__EXCERPTED RECORDS__.
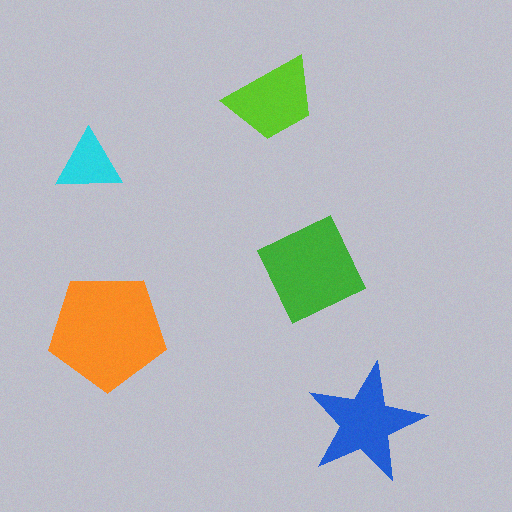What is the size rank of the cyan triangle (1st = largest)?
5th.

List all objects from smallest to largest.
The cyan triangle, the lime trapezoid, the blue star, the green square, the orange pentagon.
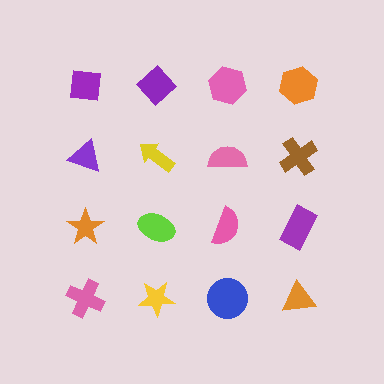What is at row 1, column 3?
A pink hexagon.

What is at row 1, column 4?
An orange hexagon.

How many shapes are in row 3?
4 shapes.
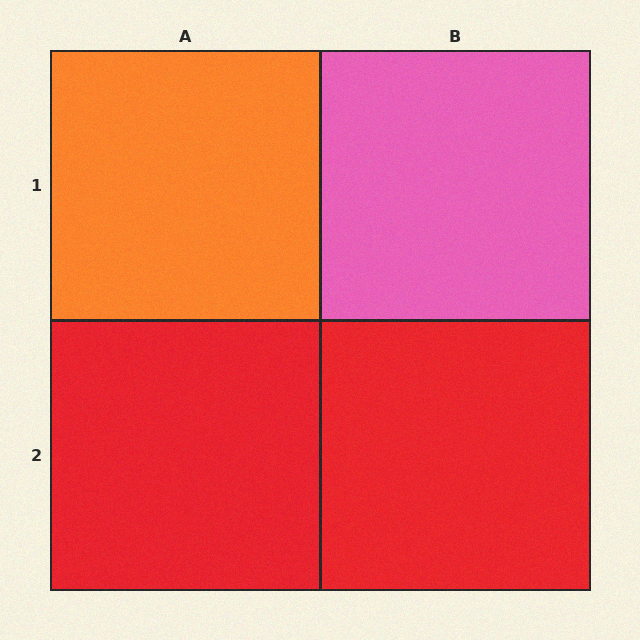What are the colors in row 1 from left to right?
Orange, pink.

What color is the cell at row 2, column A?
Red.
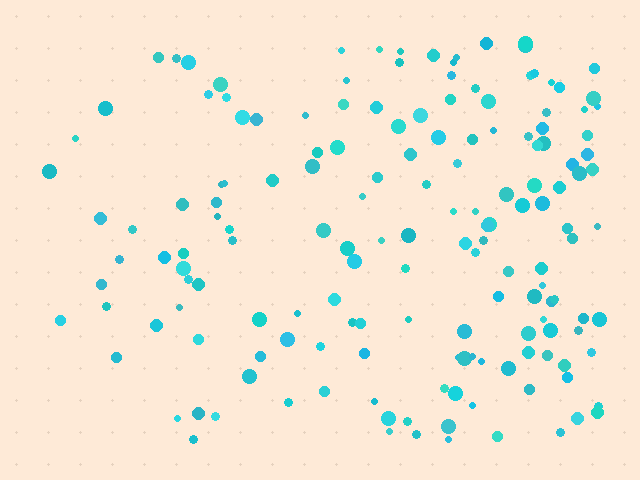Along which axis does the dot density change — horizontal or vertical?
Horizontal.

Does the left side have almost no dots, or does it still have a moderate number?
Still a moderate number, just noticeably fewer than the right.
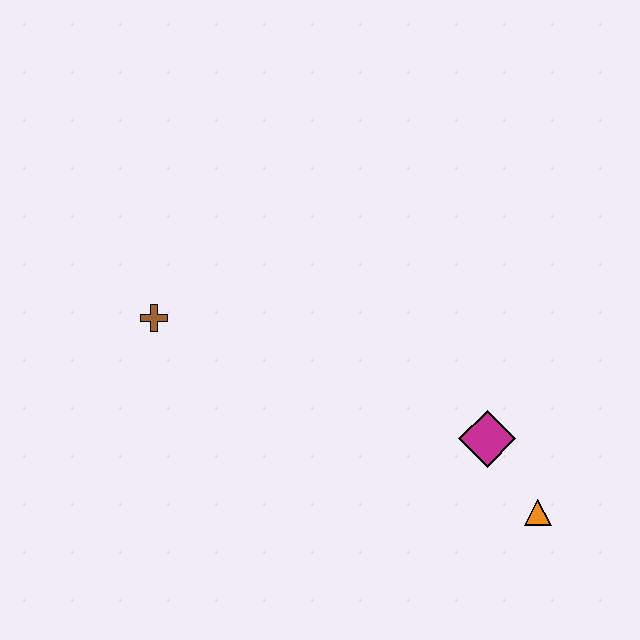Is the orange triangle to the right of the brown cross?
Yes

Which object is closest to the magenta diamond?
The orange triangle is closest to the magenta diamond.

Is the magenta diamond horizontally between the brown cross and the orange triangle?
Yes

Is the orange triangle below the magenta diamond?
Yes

__TASK DESCRIPTION__. Repeat exactly the lines from the one containing "What are the" to the last line of the records above, including both, and leave out any pictures.

__EXERCISE RESPONSE__.
What are the colors in row 1 from left to right?
Orange, pink.

What color is the cell at row 2, column A?
Red.
Along which axis does the dot density change — horizontal or vertical?
Horizontal.

Does the left side have almost no dots, or does it still have a moderate number?
Still a moderate number, just noticeably fewer than the right.
Is the orange triangle to the right of the brown cross?
Yes

Which object is closest to the magenta diamond?
The orange triangle is closest to the magenta diamond.

Is the magenta diamond horizontally between the brown cross and the orange triangle?
Yes

Is the orange triangle below the magenta diamond?
Yes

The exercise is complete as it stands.